*** Data shown ***

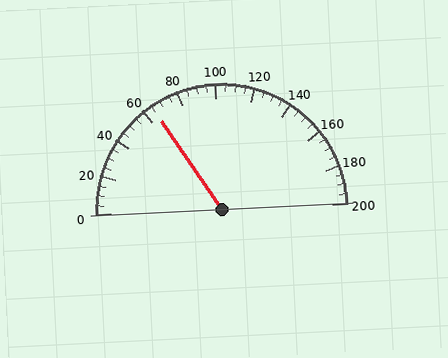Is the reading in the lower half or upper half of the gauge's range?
The reading is in the lower half of the range (0 to 200).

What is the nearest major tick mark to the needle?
The nearest major tick mark is 60.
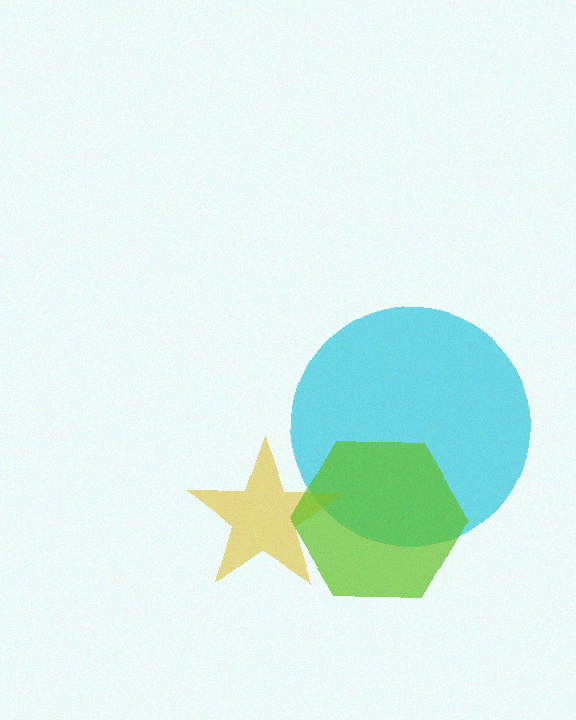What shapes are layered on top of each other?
The layered shapes are: a cyan circle, a yellow star, a lime hexagon.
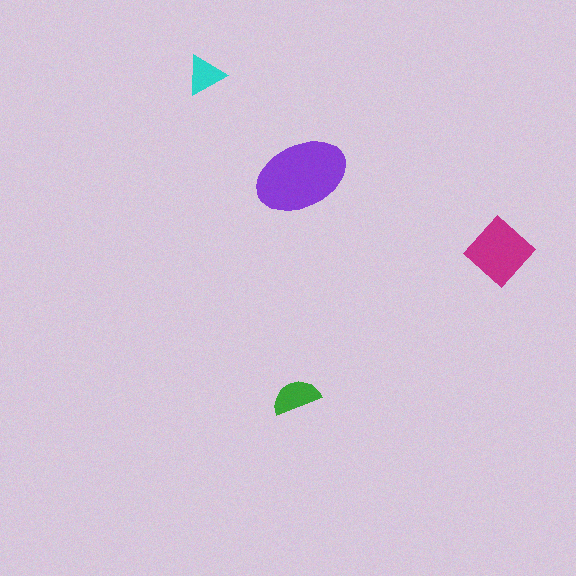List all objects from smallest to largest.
The cyan triangle, the green semicircle, the magenta diamond, the purple ellipse.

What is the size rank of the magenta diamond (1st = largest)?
2nd.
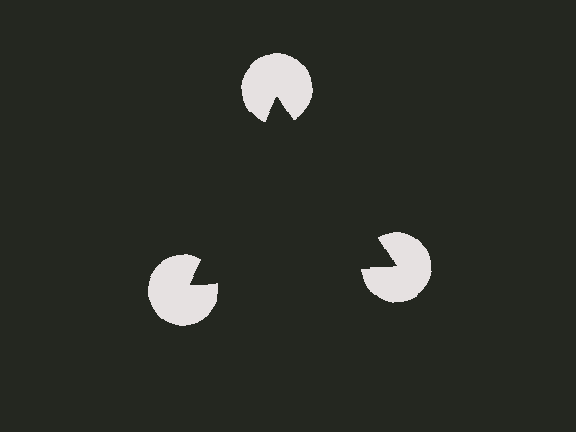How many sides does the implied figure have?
3 sides.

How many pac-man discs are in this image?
There are 3 — one at each vertex of the illusory triangle.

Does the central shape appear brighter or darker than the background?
It typically appears slightly darker than the background, even though no actual brightness change is drawn.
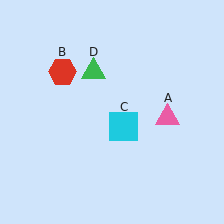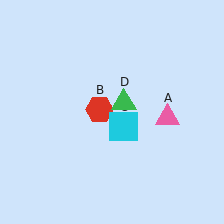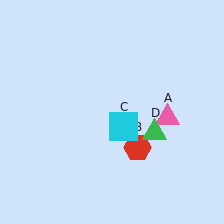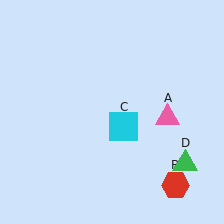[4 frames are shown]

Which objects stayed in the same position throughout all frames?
Pink triangle (object A) and cyan square (object C) remained stationary.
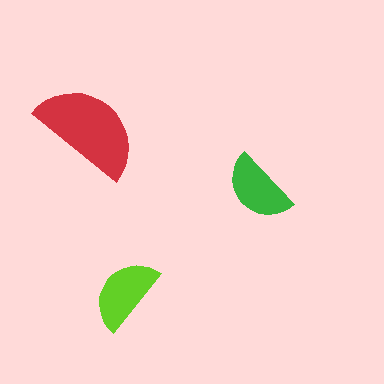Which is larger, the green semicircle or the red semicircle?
The red one.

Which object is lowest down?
The lime semicircle is bottommost.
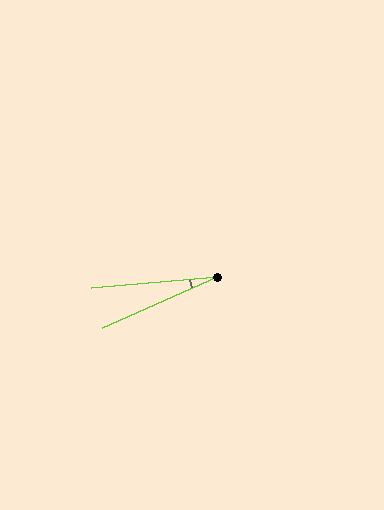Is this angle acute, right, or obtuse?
It is acute.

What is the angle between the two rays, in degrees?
Approximately 18 degrees.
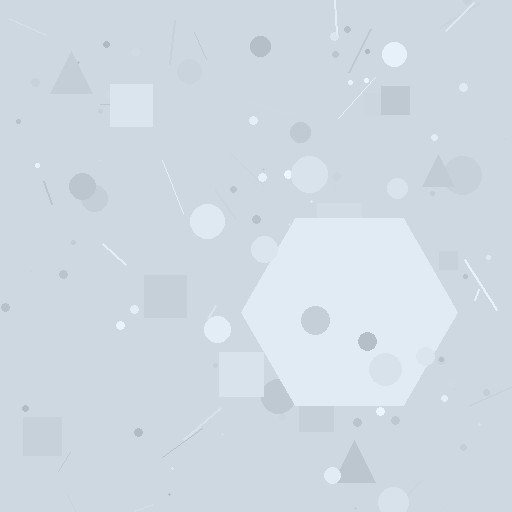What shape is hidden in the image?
A hexagon is hidden in the image.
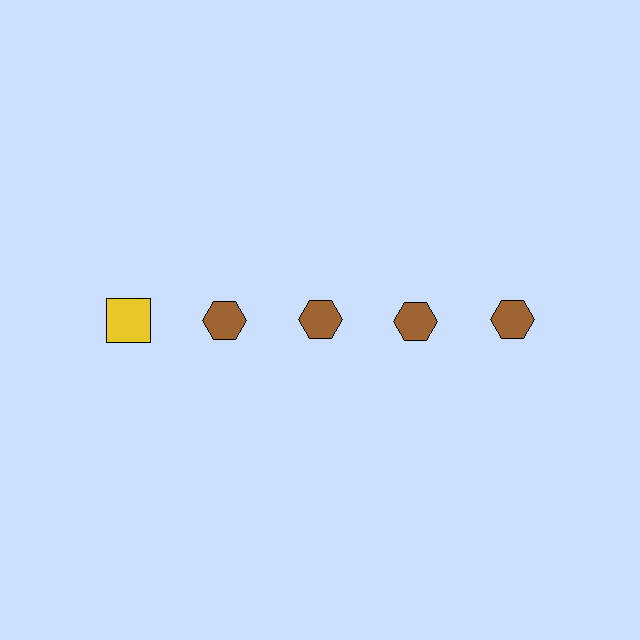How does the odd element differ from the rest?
It differs in both color (yellow instead of brown) and shape (square instead of hexagon).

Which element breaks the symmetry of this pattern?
The yellow square in the top row, leftmost column breaks the symmetry. All other shapes are brown hexagons.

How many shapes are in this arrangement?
There are 5 shapes arranged in a grid pattern.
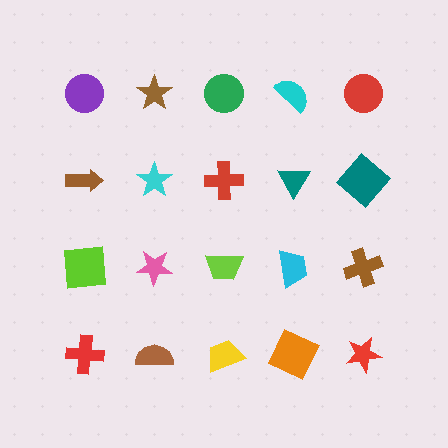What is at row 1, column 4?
A cyan semicircle.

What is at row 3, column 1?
A lime square.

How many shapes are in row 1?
5 shapes.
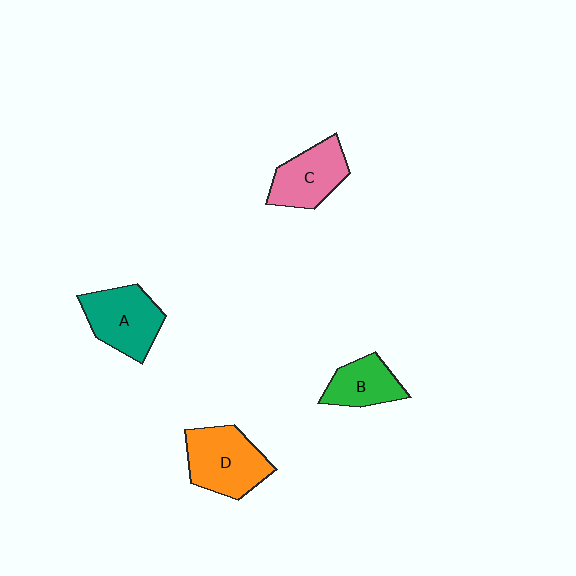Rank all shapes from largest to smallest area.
From largest to smallest: D (orange), A (teal), C (pink), B (green).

***

→ Task statement:
Leave out the pictures, and give all the records again exactly.

→ Answer to this task:
Is the reading in the lower half or upper half of the gauge's range?
The reading is in the lower half of the range (0 to 200).

What is the nearest major tick mark to the needle?
The nearest major tick mark is 60.
What shapes are layered on top of each other?
The layered shapes are: a cyan circle, a yellow star, a lime hexagon.
List all objects from smallest to largest.
The cyan triangle, the green semicircle, the magenta diamond, the purple ellipse.

What is the size rank of the magenta diamond (1st = largest)?
2nd.
How many sides does the implied figure have?
3 sides.

How many pac-man discs are in this image?
There are 3 — one at each vertex of the illusory triangle.

Does the central shape appear brighter or darker than the background?
It typically appears slightly darker than the background, even though no actual brightness change is drawn.
[4 frames are shown]

Which objects stayed in the same position throughout all frames?
Pink triangle (object A) and cyan square (object C) remained stationary.
Which is larger, the green semicircle or the red semicircle?
The red one.

Which object is lowest down?
The lime semicircle is bottommost.
Is this angle acute, right, or obtuse?
It is acute.

What is the angle between the two rays, in degrees?
Approximately 18 degrees.
What shape is hidden in the image?
A hexagon is hidden in the image.
How does the odd element differ from the rest?
It differs in both color (yellow instead of brown) and shape (square instead of hexagon).

Which element breaks the symmetry of this pattern?
The yellow square in the top row, leftmost column breaks the symmetry. All other shapes are brown hexagons.

How many shapes are in this arrangement?
There are 5 shapes arranged in a grid pattern.
What is at row 1, column 4?
A cyan semicircle.

What is at row 3, column 1?
A lime square.

How many shapes are in row 1?
5 shapes.
Rank all shapes from largest to smallest area.
From largest to smallest: D (orange), A (teal), C (pink), B (green).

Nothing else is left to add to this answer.